### Objective
Reproduce precisely the lines of the material below from the line containing "Which objects changed color?" up to and including its last line. Pictures must not be copied.

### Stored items

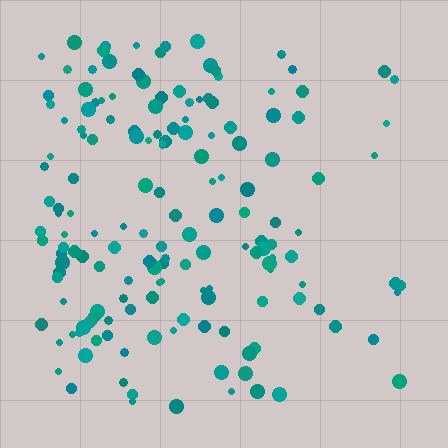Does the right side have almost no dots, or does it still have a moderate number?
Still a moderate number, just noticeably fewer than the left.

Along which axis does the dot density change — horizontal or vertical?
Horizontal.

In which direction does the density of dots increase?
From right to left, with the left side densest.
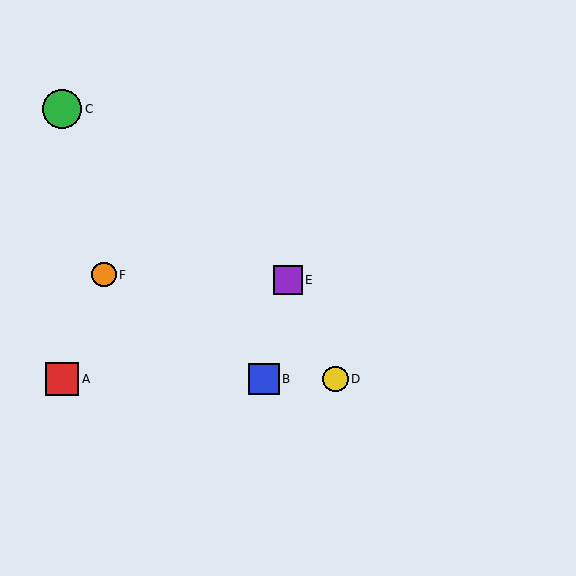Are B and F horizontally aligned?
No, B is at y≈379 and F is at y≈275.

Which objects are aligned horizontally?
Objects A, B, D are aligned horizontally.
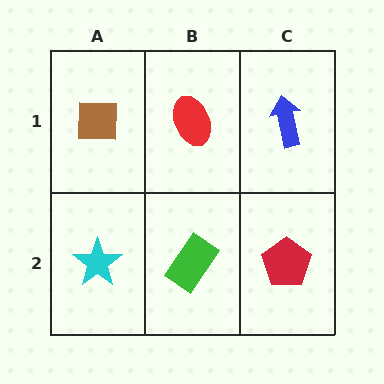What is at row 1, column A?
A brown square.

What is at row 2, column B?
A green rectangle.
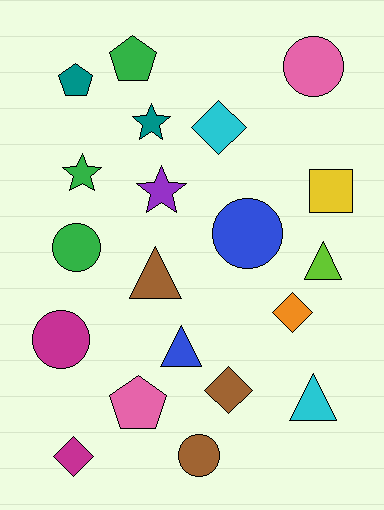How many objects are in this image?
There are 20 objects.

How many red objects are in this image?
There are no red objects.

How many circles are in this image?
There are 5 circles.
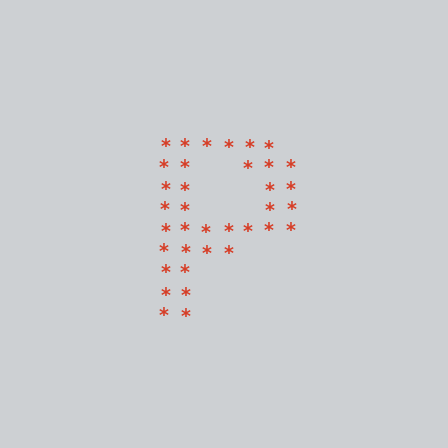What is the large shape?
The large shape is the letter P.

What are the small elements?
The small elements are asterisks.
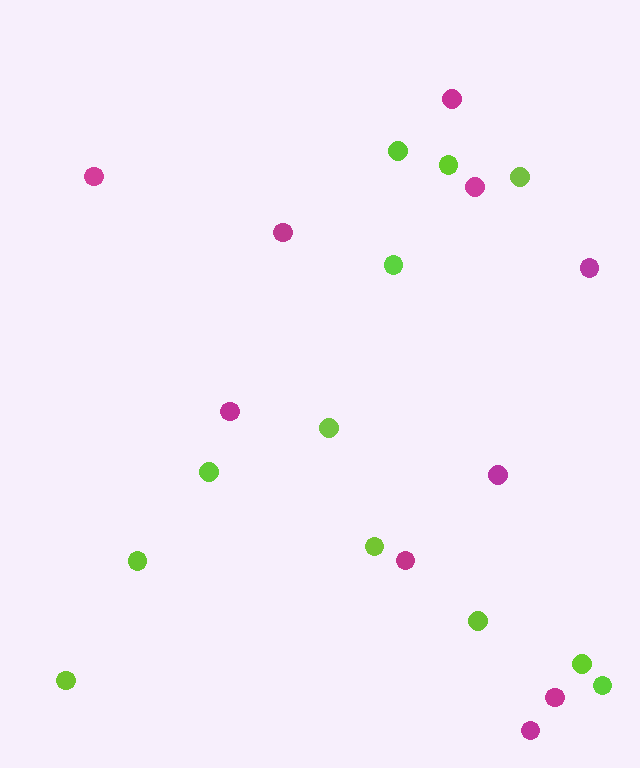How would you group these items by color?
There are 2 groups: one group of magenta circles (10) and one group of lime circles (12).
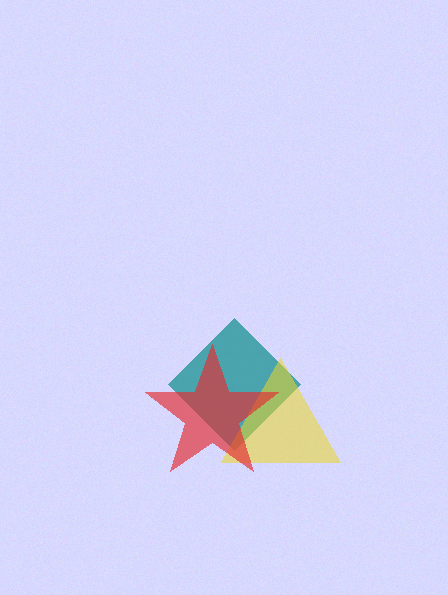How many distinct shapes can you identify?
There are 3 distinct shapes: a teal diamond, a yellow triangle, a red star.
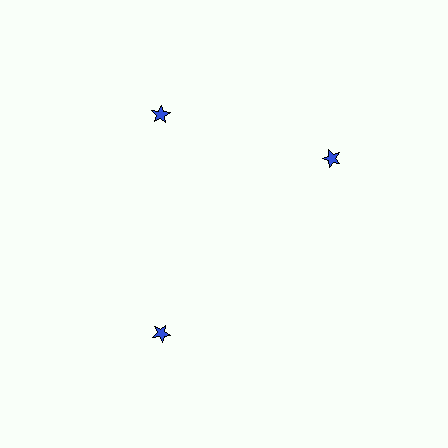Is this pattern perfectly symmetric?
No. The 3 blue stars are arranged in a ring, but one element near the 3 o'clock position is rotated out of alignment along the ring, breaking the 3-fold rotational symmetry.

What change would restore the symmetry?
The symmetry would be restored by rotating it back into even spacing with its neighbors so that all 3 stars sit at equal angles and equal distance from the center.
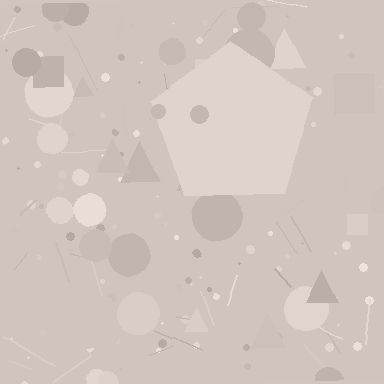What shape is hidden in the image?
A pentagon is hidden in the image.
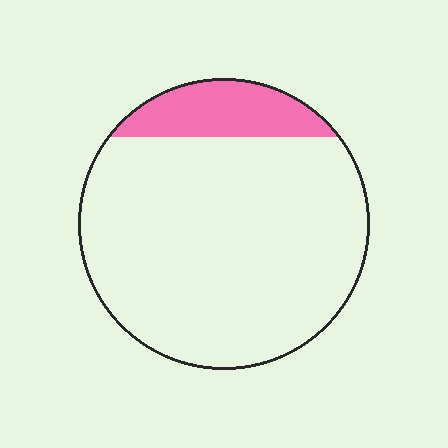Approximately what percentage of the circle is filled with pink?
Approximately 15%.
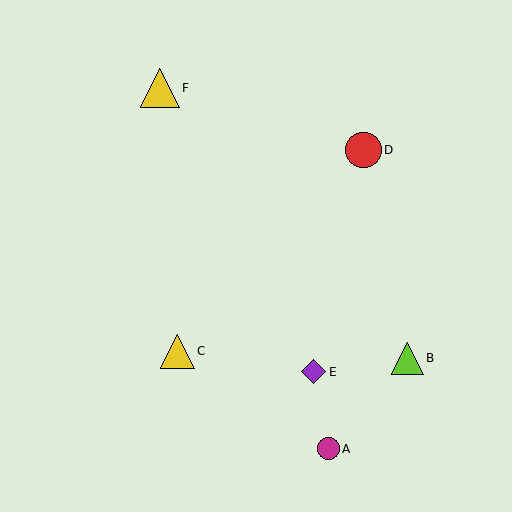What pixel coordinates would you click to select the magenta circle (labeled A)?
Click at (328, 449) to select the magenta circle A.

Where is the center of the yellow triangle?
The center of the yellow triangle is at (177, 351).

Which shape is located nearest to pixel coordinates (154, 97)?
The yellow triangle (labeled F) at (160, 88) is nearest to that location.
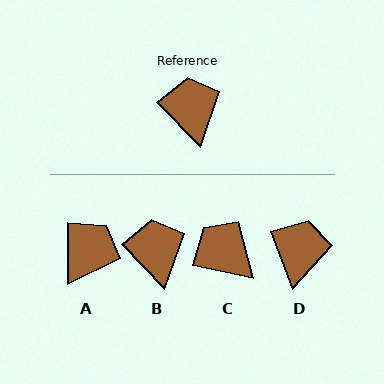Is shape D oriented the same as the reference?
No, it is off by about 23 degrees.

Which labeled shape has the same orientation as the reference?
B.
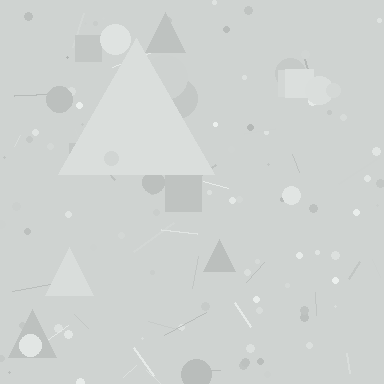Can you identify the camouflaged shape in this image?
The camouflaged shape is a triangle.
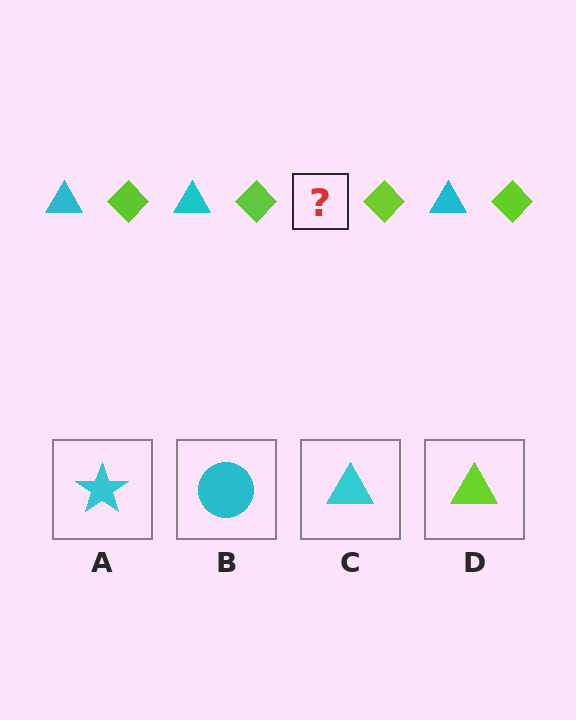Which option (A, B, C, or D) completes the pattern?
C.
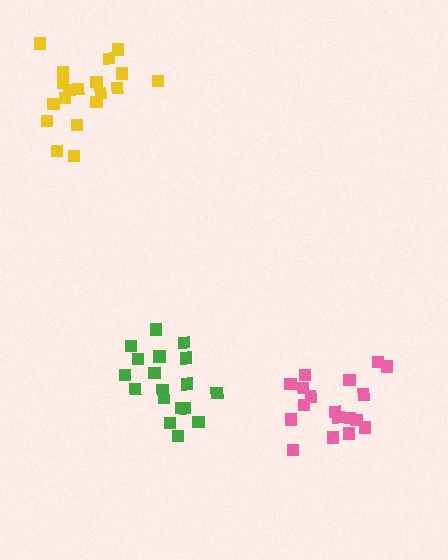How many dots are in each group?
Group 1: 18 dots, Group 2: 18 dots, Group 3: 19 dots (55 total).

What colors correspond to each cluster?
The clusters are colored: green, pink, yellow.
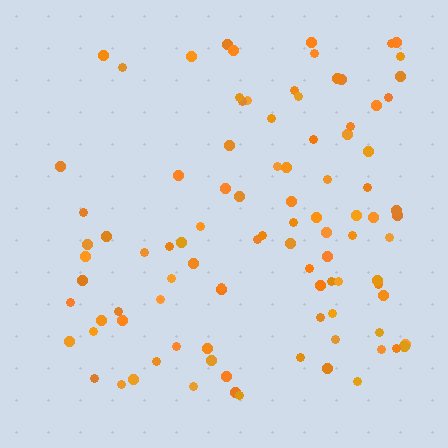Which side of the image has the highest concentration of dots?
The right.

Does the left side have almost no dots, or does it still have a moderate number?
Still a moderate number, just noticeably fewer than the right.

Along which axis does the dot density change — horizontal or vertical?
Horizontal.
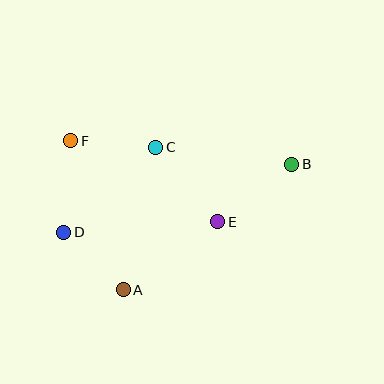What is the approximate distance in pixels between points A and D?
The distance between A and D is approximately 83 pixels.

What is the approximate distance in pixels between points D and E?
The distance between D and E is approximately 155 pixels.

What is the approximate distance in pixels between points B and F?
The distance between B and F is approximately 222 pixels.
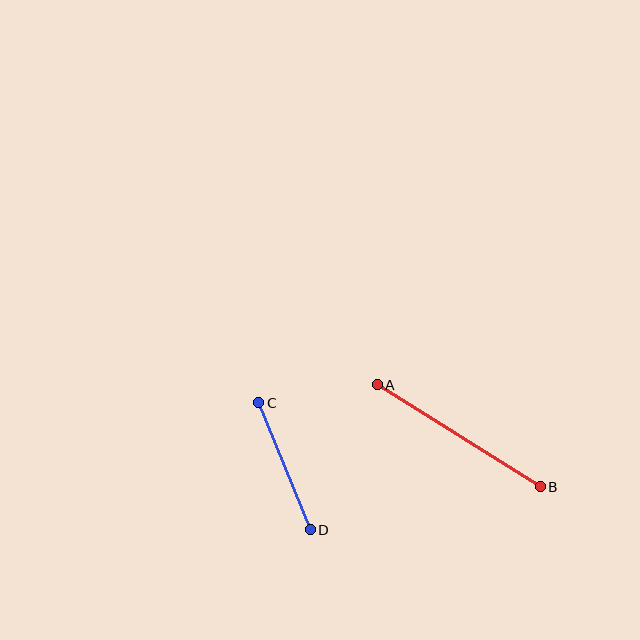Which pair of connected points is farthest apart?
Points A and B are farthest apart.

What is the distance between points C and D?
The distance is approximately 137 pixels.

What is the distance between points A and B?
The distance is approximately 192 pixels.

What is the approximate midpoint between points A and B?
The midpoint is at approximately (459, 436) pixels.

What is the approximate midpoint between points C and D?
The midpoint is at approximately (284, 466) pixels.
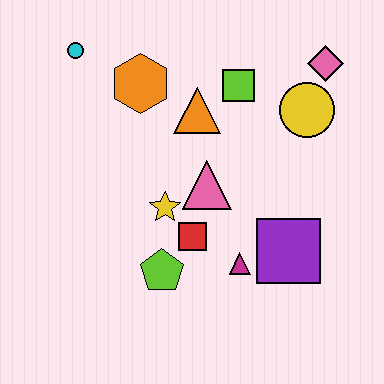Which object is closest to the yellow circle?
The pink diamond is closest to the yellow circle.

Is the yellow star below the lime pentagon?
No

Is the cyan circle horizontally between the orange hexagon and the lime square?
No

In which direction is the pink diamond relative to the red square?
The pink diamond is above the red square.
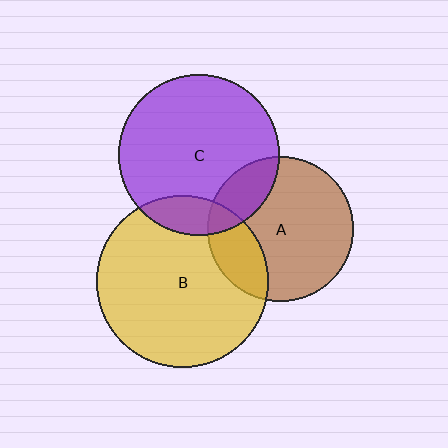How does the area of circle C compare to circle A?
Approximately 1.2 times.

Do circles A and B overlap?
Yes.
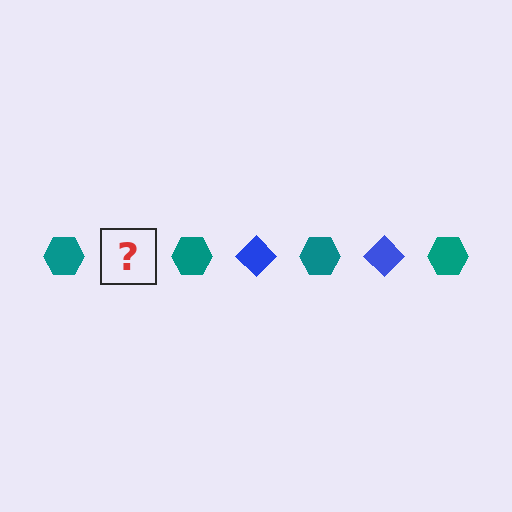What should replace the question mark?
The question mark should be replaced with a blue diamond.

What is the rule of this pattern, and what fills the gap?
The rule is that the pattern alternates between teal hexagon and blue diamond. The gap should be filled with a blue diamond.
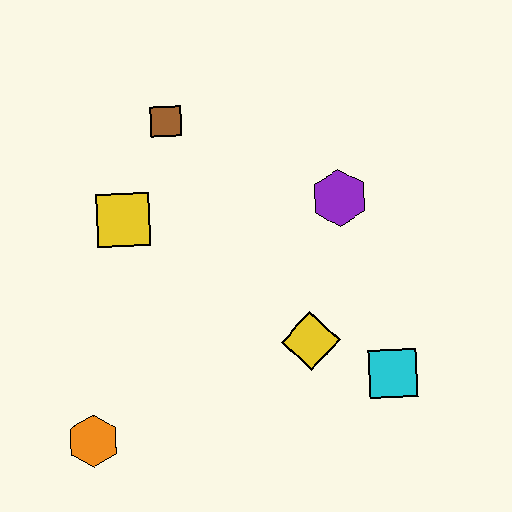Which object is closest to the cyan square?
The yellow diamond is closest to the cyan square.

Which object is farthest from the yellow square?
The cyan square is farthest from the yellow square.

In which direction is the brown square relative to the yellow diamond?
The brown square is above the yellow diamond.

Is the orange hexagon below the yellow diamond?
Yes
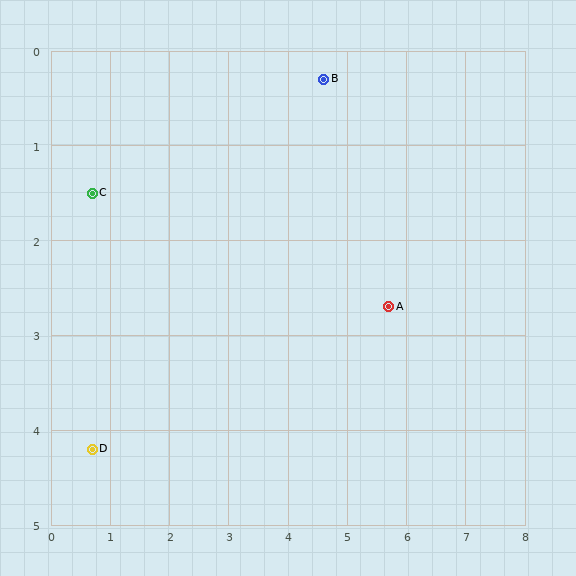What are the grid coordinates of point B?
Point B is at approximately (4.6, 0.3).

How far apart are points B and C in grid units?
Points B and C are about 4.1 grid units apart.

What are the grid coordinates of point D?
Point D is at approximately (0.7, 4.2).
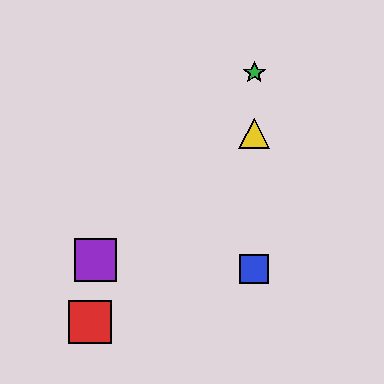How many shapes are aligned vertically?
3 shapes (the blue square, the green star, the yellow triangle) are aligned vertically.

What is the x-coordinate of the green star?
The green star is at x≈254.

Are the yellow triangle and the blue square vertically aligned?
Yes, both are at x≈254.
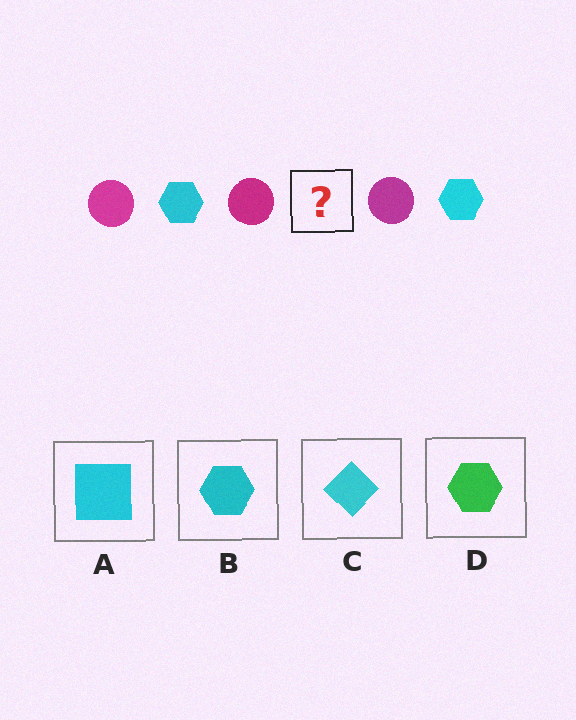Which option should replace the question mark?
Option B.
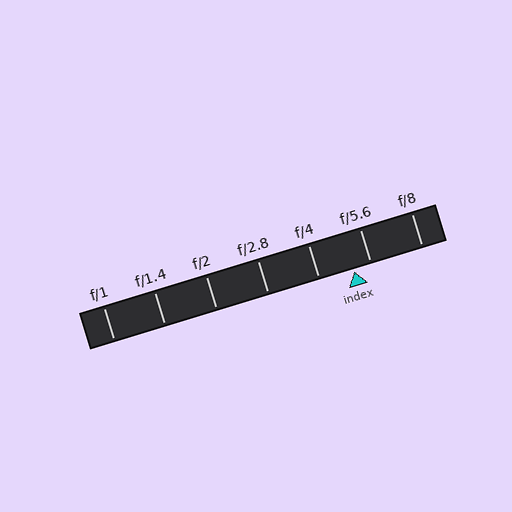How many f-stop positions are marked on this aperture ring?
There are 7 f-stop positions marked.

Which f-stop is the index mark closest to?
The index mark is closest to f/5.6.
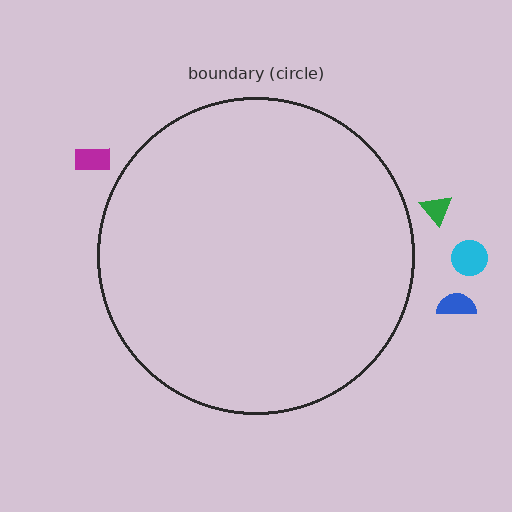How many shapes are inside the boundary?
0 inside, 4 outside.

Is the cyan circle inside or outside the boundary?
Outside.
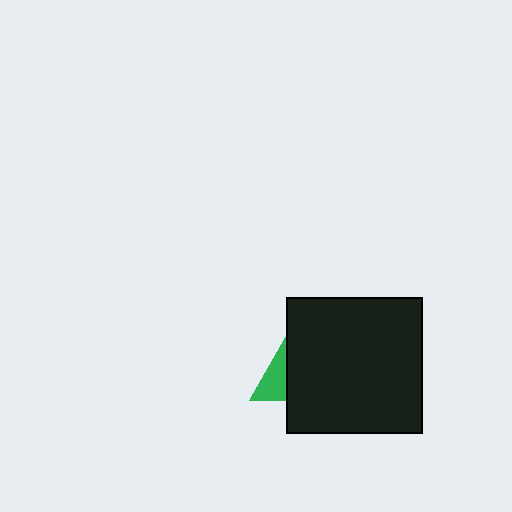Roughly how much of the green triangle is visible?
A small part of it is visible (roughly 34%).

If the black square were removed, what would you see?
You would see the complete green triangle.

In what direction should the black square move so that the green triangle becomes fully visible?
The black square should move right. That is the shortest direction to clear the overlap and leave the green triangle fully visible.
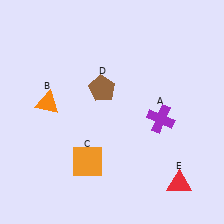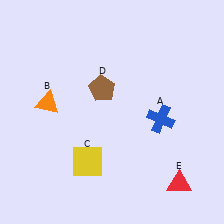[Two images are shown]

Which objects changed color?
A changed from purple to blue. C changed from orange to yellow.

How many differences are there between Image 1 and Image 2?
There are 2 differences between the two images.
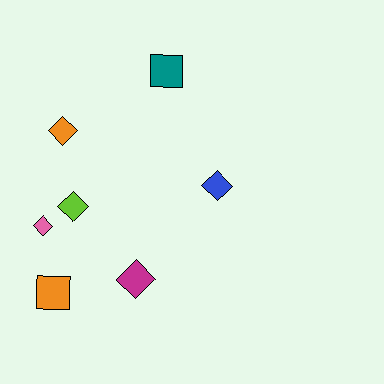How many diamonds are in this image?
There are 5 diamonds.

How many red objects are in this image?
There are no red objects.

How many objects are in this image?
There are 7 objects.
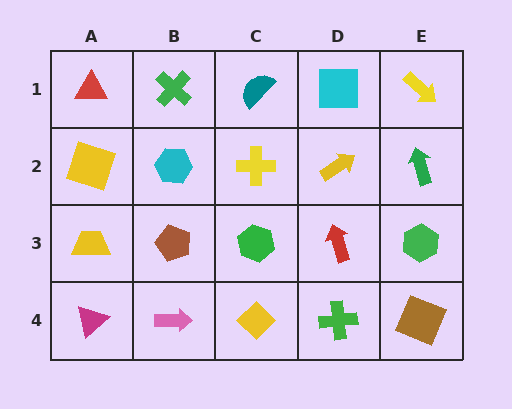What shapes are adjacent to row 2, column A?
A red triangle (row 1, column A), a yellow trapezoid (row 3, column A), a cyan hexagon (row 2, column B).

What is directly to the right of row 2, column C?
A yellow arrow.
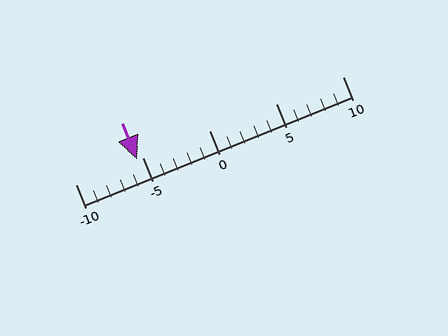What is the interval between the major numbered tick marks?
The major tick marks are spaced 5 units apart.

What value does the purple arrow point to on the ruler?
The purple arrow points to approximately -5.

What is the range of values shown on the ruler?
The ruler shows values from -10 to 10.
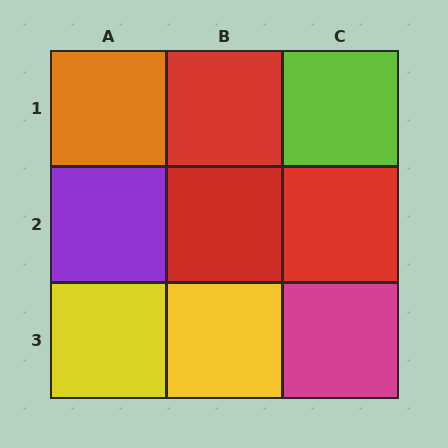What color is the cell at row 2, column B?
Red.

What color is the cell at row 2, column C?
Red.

### Task response
Which objects changed color?
A changed from purple to blue. C changed from orange to yellow.

How many differences are there between Image 1 and Image 2?
There are 2 differences between the two images.
How many diamonds are in this image?
There are 5 diamonds.

How many red objects are in this image?
There are no red objects.

How many objects are in this image?
There are 7 objects.
What shapes are adjacent to row 2, column A?
A red triangle (row 1, column A), a yellow trapezoid (row 3, column A), a cyan hexagon (row 2, column B).

What is directly to the right of row 2, column C?
A yellow arrow.
What is the interval between the major numbered tick marks?
The major tick marks are spaced 5 units apart.

What value does the purple arrow point to on the ruler?
The purple arrow points to approximately -5.

What is the range of values shown on the ruler?
The ruler shows values from -10 to 10.
What color is the cell at row 2, column B?
Red.

What color is the cell at row 2, column C?
Red.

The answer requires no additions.